### Goal
Output exactly the lines from the line containing "If you connected" through the line containing "What is the pixel", inclusive, and omit any pictures.

### Supplied material

+ + + + + + +

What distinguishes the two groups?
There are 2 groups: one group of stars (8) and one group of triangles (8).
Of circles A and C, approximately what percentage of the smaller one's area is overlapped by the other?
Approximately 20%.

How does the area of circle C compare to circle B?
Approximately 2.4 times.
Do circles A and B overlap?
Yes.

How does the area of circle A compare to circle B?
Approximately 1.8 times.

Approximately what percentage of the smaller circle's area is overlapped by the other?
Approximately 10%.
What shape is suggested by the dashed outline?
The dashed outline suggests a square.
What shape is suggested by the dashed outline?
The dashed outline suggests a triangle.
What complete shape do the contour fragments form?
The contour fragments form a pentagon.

+ + + + + + +

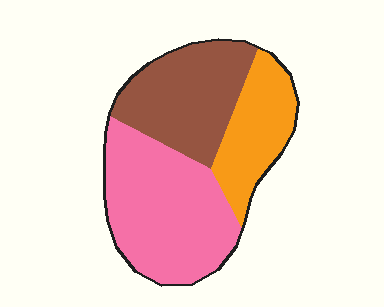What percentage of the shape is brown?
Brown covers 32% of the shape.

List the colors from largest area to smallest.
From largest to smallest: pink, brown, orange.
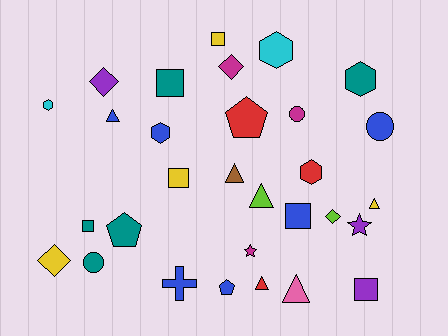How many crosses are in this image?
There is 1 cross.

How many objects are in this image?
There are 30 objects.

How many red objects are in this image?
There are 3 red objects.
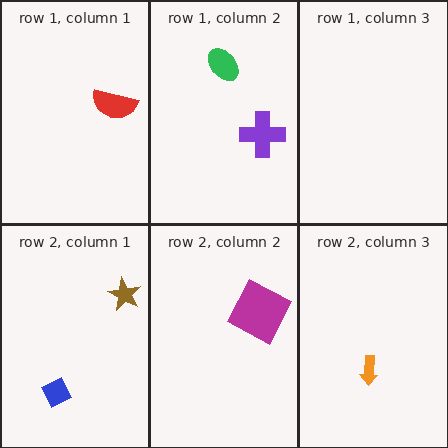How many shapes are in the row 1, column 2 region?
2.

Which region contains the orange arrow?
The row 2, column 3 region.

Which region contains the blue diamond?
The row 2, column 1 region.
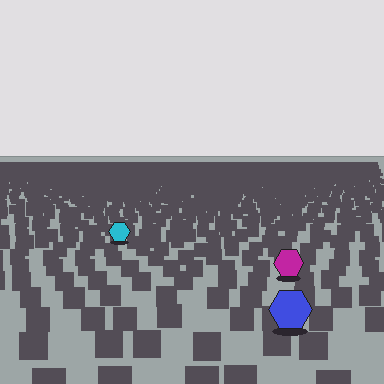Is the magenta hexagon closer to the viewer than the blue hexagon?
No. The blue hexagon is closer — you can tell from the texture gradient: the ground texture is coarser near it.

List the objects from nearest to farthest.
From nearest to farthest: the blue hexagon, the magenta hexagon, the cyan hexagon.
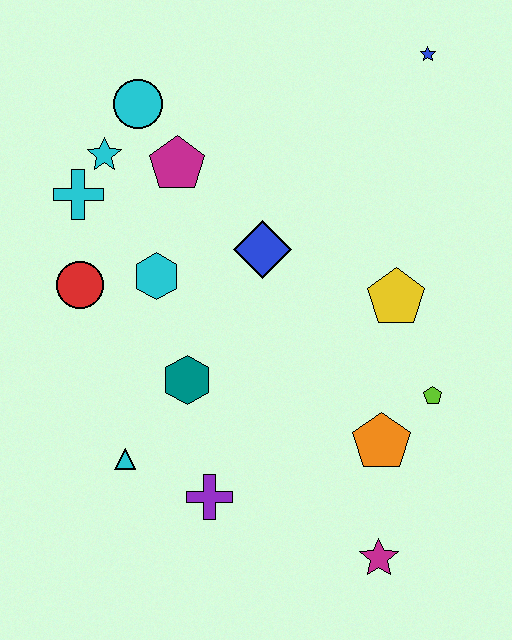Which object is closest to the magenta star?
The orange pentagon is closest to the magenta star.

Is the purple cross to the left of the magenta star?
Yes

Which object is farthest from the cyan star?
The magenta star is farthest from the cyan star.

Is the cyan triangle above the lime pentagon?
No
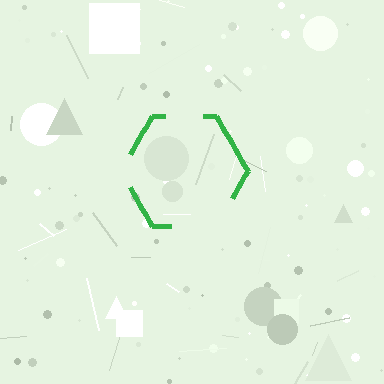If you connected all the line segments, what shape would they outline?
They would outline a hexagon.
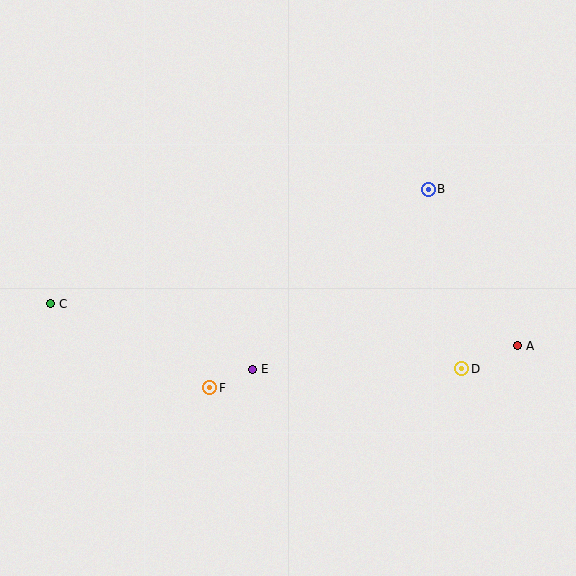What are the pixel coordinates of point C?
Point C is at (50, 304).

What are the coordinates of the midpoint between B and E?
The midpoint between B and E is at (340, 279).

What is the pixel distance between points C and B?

+ + + + + + +

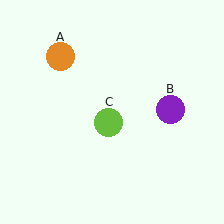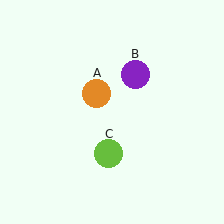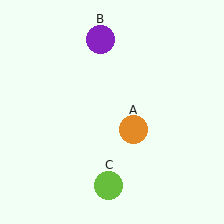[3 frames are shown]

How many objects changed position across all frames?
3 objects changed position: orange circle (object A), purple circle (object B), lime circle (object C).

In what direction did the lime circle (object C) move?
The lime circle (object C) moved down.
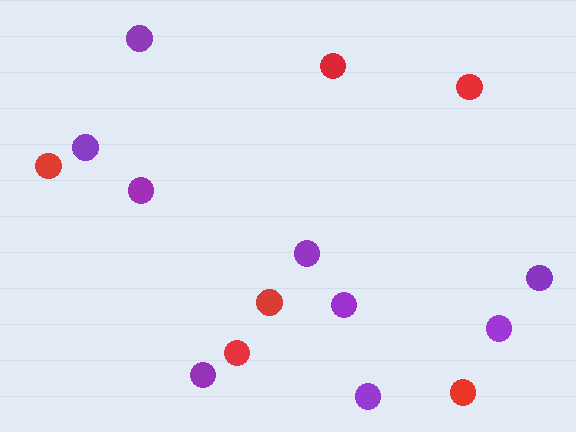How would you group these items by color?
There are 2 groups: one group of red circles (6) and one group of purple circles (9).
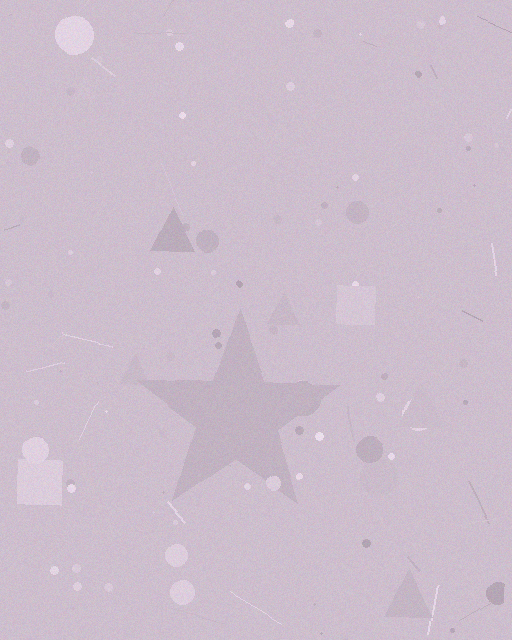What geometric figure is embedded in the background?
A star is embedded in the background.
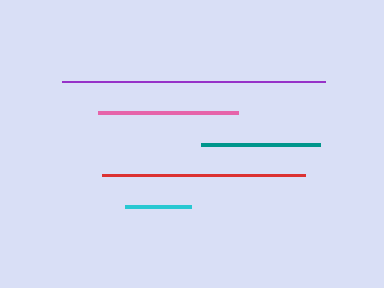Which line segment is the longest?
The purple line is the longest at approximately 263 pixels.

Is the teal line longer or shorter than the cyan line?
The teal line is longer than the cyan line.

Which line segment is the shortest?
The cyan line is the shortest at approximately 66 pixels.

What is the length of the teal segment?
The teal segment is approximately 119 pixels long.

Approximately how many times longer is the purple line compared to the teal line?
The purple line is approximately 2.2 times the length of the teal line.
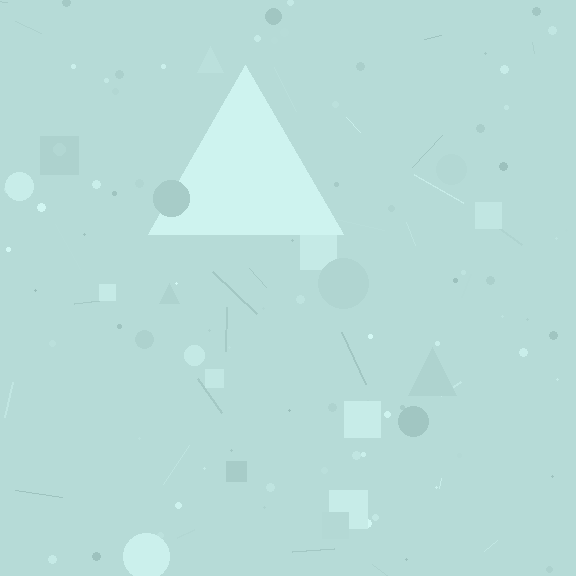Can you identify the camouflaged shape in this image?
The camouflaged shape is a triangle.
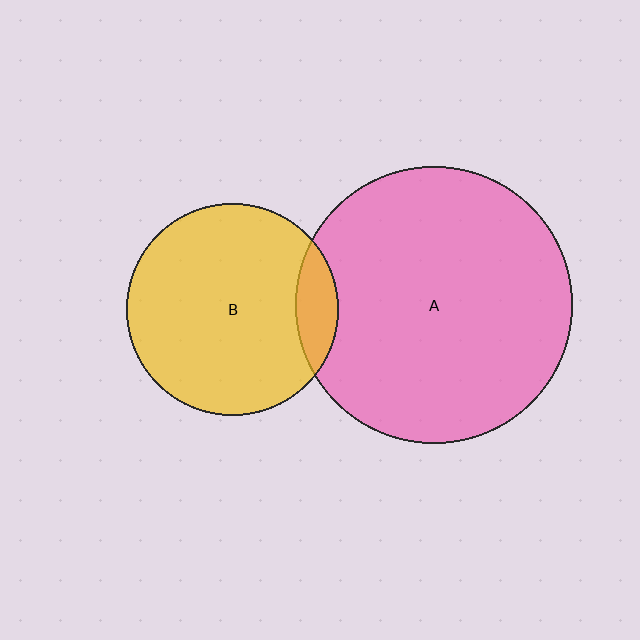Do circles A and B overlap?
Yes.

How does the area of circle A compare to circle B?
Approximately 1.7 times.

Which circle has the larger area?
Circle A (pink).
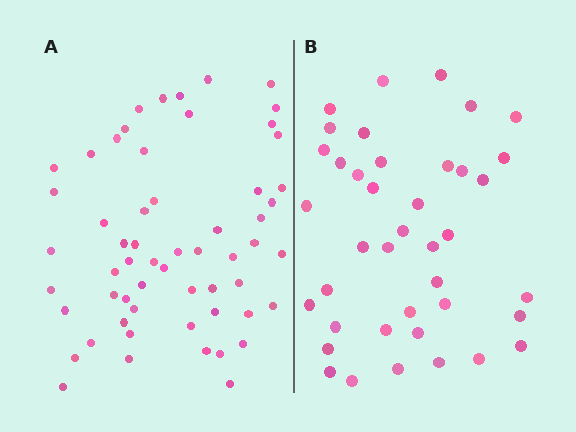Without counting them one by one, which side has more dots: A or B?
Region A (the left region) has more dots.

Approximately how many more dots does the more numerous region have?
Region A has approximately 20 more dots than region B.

+ + + + + + +

### Answer to the exercise
If you connected all the line segments, what shape would they outline?
They would outline a hexagon.
What are the pixel coordinates of point C?
Point C is at (50, 304).

What are the coordinates of the midpoint between B and E?
The midpoint between B and E is at (340, 279).

What is the pixel distance between points C and B?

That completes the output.